Stated exercise
Return the whole listing exactly as it stands.

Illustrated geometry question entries
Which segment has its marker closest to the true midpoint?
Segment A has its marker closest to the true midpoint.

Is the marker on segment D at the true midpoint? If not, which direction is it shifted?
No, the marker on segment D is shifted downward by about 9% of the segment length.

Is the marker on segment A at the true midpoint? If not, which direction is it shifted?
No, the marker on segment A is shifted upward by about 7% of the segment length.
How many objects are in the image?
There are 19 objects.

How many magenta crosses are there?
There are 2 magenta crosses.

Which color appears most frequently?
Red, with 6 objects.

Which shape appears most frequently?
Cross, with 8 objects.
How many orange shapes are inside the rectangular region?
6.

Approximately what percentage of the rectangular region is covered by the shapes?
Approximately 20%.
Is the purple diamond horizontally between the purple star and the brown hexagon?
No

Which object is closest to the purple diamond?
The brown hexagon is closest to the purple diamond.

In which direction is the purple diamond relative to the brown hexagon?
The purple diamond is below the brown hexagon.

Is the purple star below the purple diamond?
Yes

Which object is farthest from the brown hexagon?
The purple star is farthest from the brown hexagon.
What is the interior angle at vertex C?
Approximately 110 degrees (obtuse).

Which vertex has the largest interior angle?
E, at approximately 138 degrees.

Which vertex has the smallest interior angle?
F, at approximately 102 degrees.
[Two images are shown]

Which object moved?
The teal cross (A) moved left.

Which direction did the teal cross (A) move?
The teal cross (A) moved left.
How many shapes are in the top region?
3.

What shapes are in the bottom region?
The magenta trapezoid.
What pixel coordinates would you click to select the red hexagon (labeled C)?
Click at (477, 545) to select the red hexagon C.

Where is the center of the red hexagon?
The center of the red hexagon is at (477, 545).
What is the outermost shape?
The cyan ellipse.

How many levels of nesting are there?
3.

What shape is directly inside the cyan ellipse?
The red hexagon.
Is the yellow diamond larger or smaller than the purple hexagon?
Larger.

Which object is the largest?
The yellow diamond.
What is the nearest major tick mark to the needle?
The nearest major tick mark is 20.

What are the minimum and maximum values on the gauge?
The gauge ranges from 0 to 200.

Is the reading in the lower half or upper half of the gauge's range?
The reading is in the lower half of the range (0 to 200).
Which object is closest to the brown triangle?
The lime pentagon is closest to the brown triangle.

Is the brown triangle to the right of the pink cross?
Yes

Correct output
Which segment has its marker closest to the true midpoint?
Segment A has its marker closest to the true midpoint.

Is the marker on segment D at the true midpoint? If not, which direction is it shifted?
No, the marker on segment D is shifted downward by about 9% of the segment length.

Is the marker on segment A at the true midpoint? If not, which direction is it shifted?
No, the marker on segment A is shifted upward by about 7% of the segment length.
How many objects are in the image?
There are 19 objects.

How many magenta crosses are there?
There are 2 magenta crosses.

Which color appears most frequently?
Red, with 6 objects.

Which shape appears most frequently?
Cross, with 8 objects.
How many orange shapes are inside the rectangular region?
6.

Approximately what percentage of the rectangular region is covered by the shapes?
Approximately 20%.
Is the purple diamond horizontally between the purple star and the brown hexagon?
No

Which object is closest to the purple diamond?
The brown hexagon is closest to the purple diamond.

In which direction is the purple diamond relative to the brown hexagon?
The purple diamond is below the brown hexagon.

Is the purple star below the purple diamond?
Yes

Which object is farthest from the brown hexagon?
The purple star is farthest from the brown hexagon.
What is the interior angle at vertex C?
Approximately 110 degrees (obtuse).

Which vertex has the largest interior angle?
E, at approximately 138 degrees.

Which vertex has the smallest interior angle?
F, at approximately 102 degrees.
[Two images are shown]

Which object moved?
The teal cross (A) moved left.

Which direction did the teal cross (A) move?
The teal cross (A) moved left.
How many shapes are in the top region?
3.

What shapes are in the bottom region?
The magenta trapezoid.
What pixel coordinates would you click to select the red hexagon (labeled C)?
Click at (477, 545) to select the red hexagon C.

Where is the center of the red hexagon?
The center of the red hexagon is at (477, 545).
What is the outermost shape?
The cyan ellipse.

How many levels of nesting are there?
3.

What shape is directly inside the cyan ellipse?
The red hexagon.
Is the yellow diamond larger or smaller than the purple hexagon?
Larger.

Which object is the largest?
The yellow diamond.
What is the nearest major tick mark to the needle?
The nearest major tick mark is 20.

What are the minimum and maximum values on the gauge?
The gauge ranges from 0 to 200.

Is the reading in the lower half or upper half of the gauge's range?
The reading is in the lower half of the range (0 to 200).
Which object is closest to the brown triangle?
The lime pentagon is closest to the brown triangle.

Is the brown triangle to the right of the pink cross?
Yes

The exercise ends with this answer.